| What is expected |
Reproduce all the lines below exactly and omit the images.

-- Start Exercise materials --

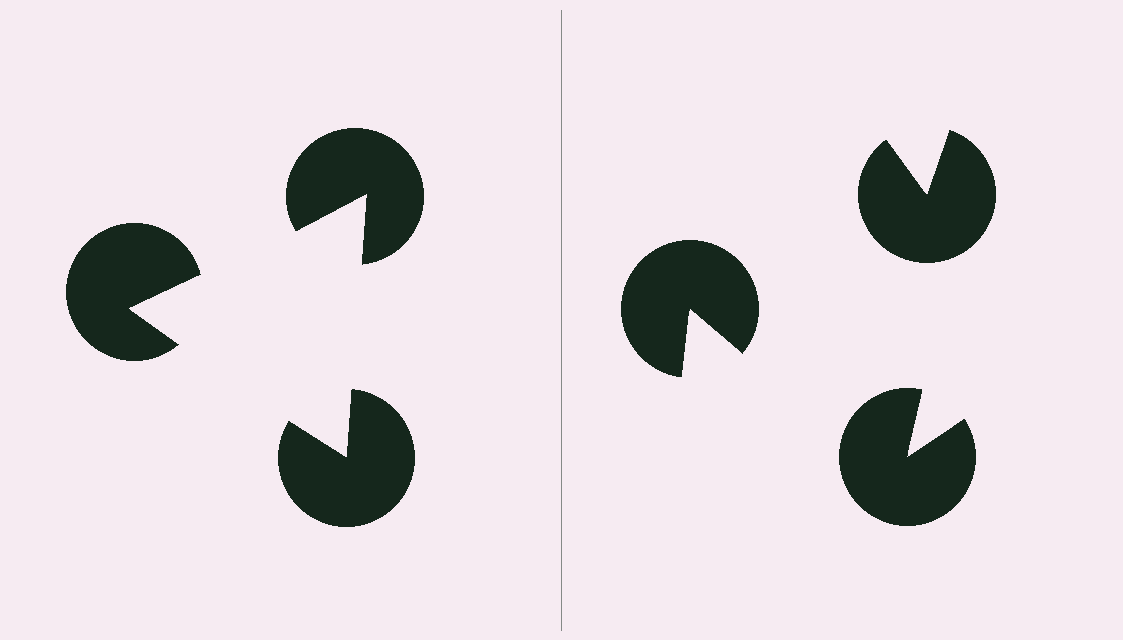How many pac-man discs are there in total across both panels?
6 — 3 on each side.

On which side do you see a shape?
An illusory triangle appears on the left side. On the right side the wedge cuts are rotated, so no coherent shape forms.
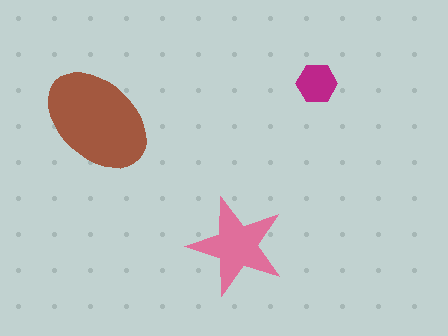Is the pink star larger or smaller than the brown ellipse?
Smaller.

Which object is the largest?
The brown ellipse.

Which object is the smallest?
The magenta hexagon.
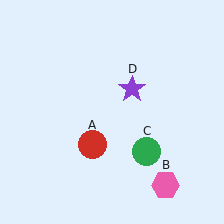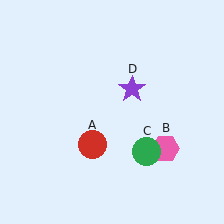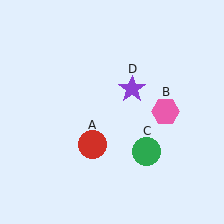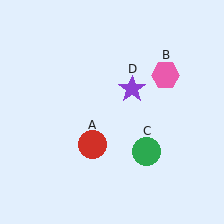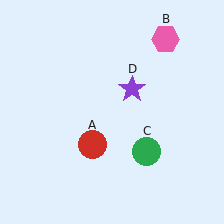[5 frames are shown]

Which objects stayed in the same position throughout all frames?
Red circle (object A) and green circle (object C) and purple star (object D) remained stationary.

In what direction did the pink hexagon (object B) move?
The pink hexagon (object B) moved up.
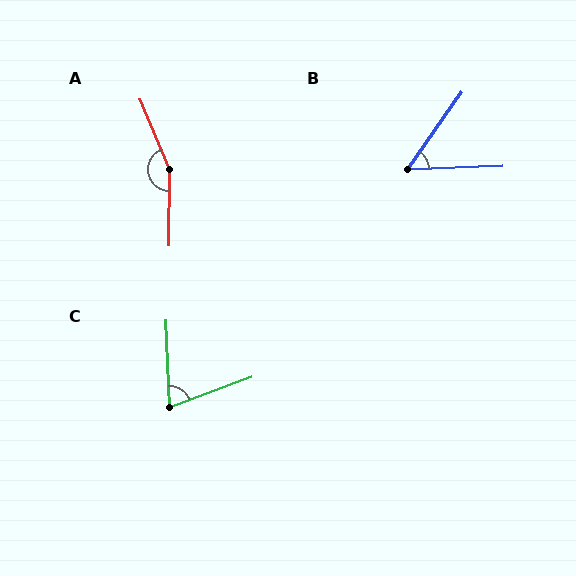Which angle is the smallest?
B, at approximately 53 degrees.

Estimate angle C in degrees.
Approximately 72 degrees.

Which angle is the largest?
A, at approximately 157 degrees.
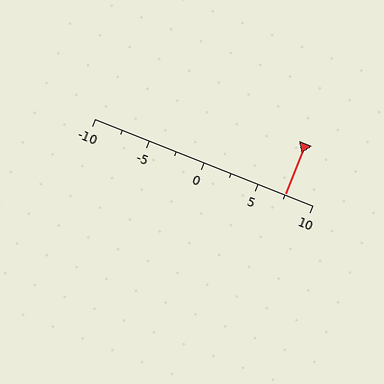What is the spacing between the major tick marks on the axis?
The major ticks are spaced 5 apart.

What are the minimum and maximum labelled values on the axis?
The axis runs from -10 to 10.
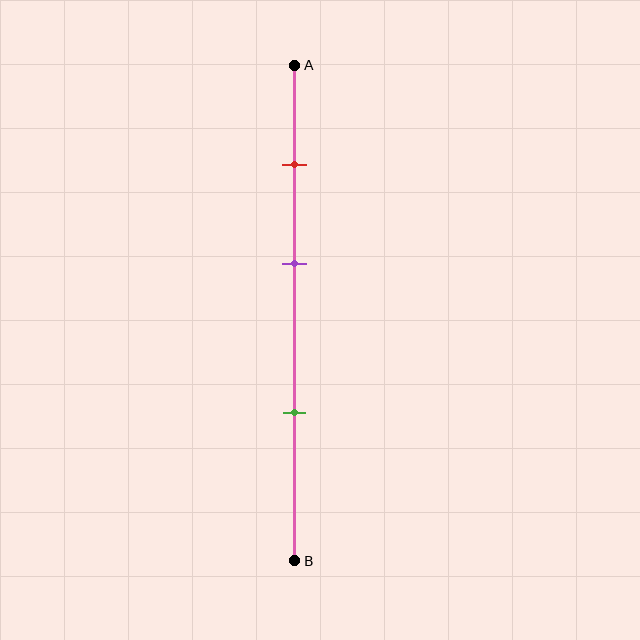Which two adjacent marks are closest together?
The red and purple marks are the closest adjacent pair.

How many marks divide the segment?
There are 3 marks dividing the segment.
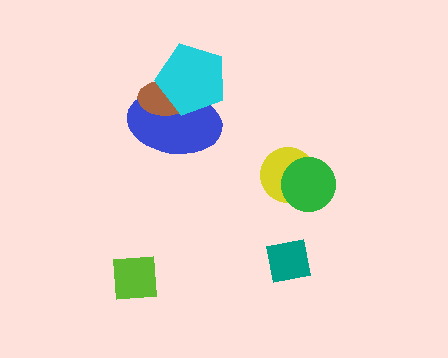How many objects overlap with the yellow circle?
1 object overlaps with the yellow circle.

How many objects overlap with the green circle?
1 object overlaps with the green circle.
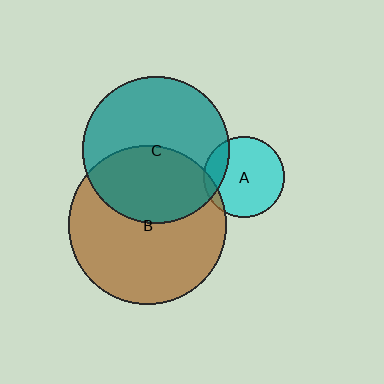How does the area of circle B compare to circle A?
Approximately 3.8 times.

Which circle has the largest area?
Circle B (brown).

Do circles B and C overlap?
Yes.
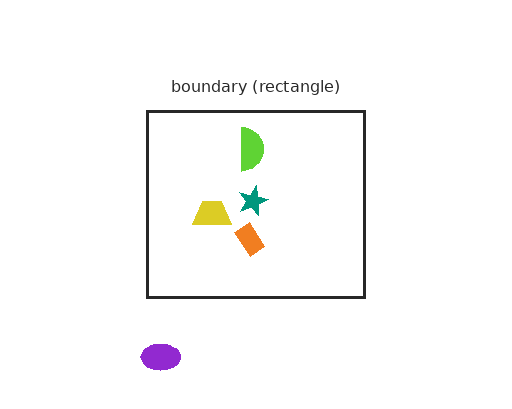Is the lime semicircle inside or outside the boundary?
Inside.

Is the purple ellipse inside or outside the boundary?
Outside.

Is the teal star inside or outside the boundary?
Inside.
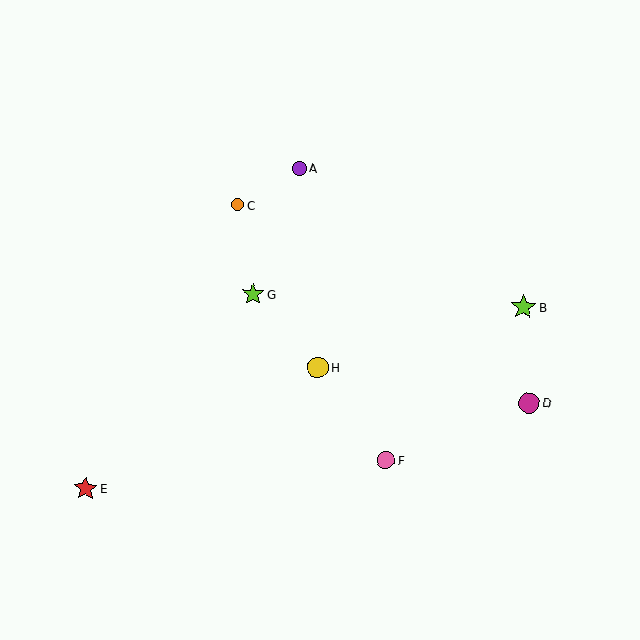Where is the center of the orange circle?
The center of the orange circle is at (238, 205).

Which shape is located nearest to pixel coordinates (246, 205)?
The orange circle (labeled C) at (238, 205) is nearest to that location.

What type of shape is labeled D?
Shape D is a magenta circle.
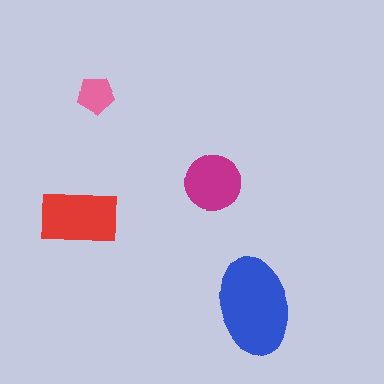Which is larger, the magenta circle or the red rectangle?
The red rectangle.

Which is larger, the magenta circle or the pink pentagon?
The magenta circle.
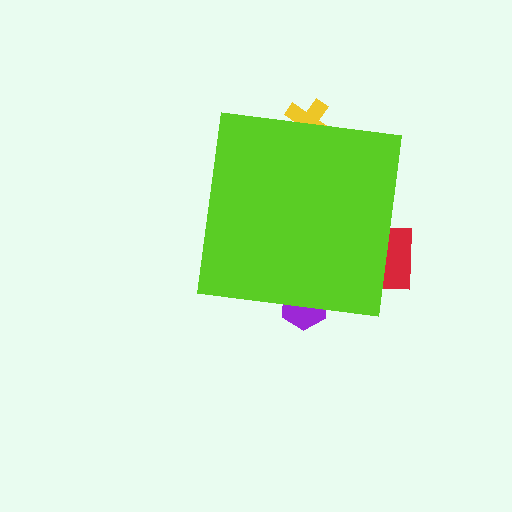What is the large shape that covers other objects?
A lime square.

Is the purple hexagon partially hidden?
Yes, the purple hexagon is partially hidden behind the lime square.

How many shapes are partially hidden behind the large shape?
3 shapes are partially hidden.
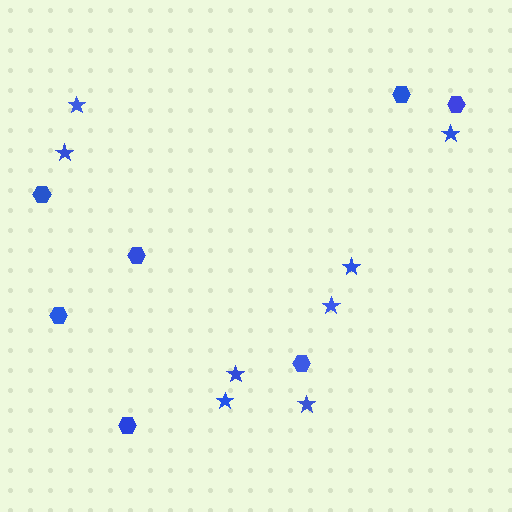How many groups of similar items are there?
There are 2 groups: one group of stars (8) and one group of hexagons (7).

-- End Exercise materials --

| Output |
How many pac-man discs are there in total across both panels?
6 — 3 on each side.

On which side do you see a shape?
An illusory triangle appears on the left side. On the right side the wedge cuts are rotated, so no coherent shape forms.
Is the pink star larger or smaller than the brown ellipse?
Smaller.

Which object is the largest?
The brown ellipse.

Which object is the smallest?
The magenta hexagon.
[5 frames are shown]

Which objects stayed in the same position throughout all frames?
Red circle (object A) and green circle (object C) and purple star (object D) remained stationary.

In what direction did the pink hexagon (object B) move?
The pink hexagon (object B) moved up.
Which angle is the smallest?
B, at approximately 53 degrees.

Estimate angle C in degrees.
Approximately 72 degrees.

Which angle is the largest?
A, at approximately 157 degrees.
What is the spacing between the major tick marks on the axis?
The major ticks are spaced 5 apart.

What are the minimum and maximum labelled values on the axis?
The axis runs from -10 to 10.
Which two adjacent marks are closest together?
The red and purple marks are the closest adjacent pair.

How many marks divide the segment?
There are 3 marks dividing the segment.
How many objects overlap with the yellow circle?
1 object overlaps with the yellow circle.

How many objects overlap with the green circle?
1 object overlaps with the green circle.
How does the area of circle B compare to circle A?
Approximately 3.8 times.

Which circle has the largest area?
Circle B (brown).

Do circles B and C overlap?
Yes.
Is the lime semicircle inside or outside the boundary?
Inside.

Is the purple ellipse inside or outside the boundary?
Outside.

Is the teal star inside or outside the boundary?
Inside.
Where is the center of the orange circle?
The center of the orange circle is at (238, 205).

Which shape is located nearest to pixel coordinates (246, 205)?
The orange circle (labeled C) at (238, 205) is nearest to that location.

What type of shape is labeled D?
Shape D is a magenta circle.
Which is larger, the magenta circle or the red rectangle?
The red rectangle.

Which is larger, the magenta circle or the pink pentagon?
The magenta circle.
What is the large shape that covers other objects?
A lime square.

Is the purple hexagon partially hidden?
Yes, the purple hexagon is partially hidden behind the lime square.

How many shapes are partially hidden behind the large shape?
3 shapes are partially hidden.
How many groups of similar items are there?
There are 2 groups: one group of stars (8) and one group of hexagons (7).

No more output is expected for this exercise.